• **EXERCISE**: Start at the line holding "What value does", stop at the line holding "How many powers", and repeat those lines exactly, both ends included; skip the pictures.

• **DATA TO PROCESS**:
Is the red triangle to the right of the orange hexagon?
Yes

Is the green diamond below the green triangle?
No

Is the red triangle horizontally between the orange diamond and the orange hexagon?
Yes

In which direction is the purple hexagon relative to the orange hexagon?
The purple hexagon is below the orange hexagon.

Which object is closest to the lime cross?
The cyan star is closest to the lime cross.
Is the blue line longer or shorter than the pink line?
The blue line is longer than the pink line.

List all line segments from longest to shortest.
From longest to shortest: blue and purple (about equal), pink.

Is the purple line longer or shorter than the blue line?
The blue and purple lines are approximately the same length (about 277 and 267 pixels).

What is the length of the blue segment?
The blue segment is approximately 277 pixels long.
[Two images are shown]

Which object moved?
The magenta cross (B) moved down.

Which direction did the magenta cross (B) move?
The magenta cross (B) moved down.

...

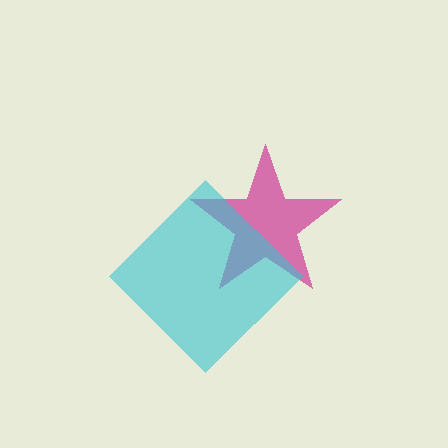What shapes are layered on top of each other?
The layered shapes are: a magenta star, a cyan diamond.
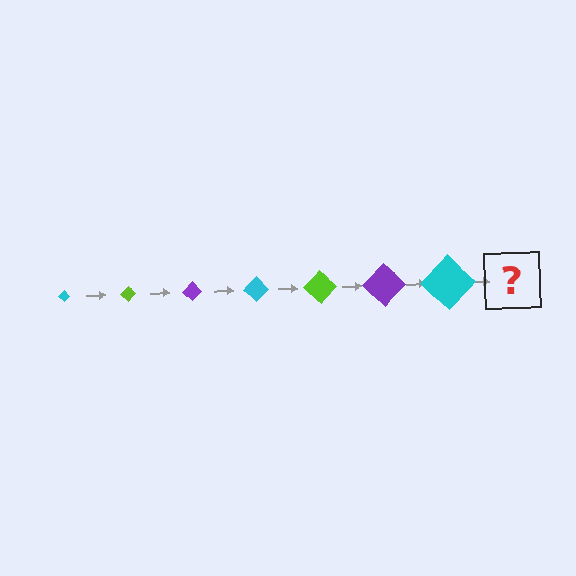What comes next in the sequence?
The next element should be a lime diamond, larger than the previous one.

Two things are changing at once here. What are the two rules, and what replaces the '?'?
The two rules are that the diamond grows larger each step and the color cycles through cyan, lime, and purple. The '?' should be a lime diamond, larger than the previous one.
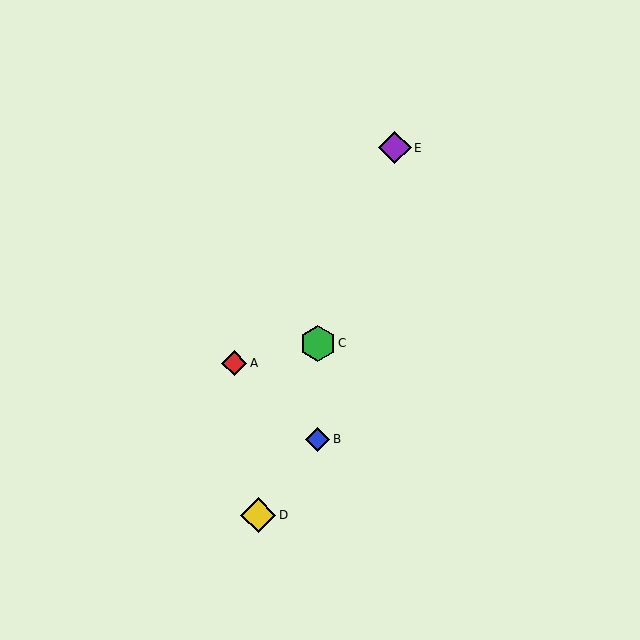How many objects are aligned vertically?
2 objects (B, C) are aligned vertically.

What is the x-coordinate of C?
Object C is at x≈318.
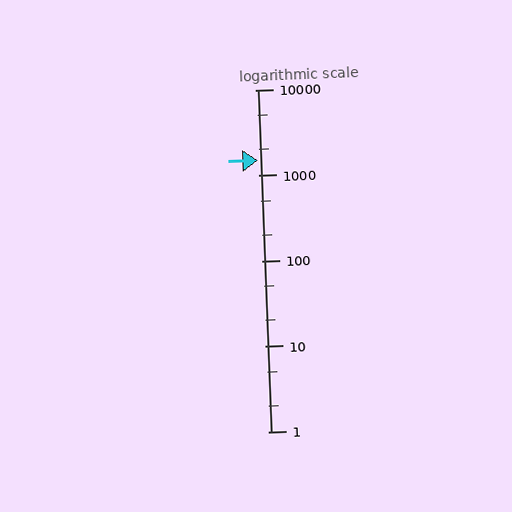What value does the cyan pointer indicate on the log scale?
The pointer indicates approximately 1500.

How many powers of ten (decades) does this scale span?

• **ANSWER TO THE TASK**:
What value does the cyan pointer indicate on the log scale?
The pointer indicates approximately 1500.

How many powers of ten (decades) does this scale span?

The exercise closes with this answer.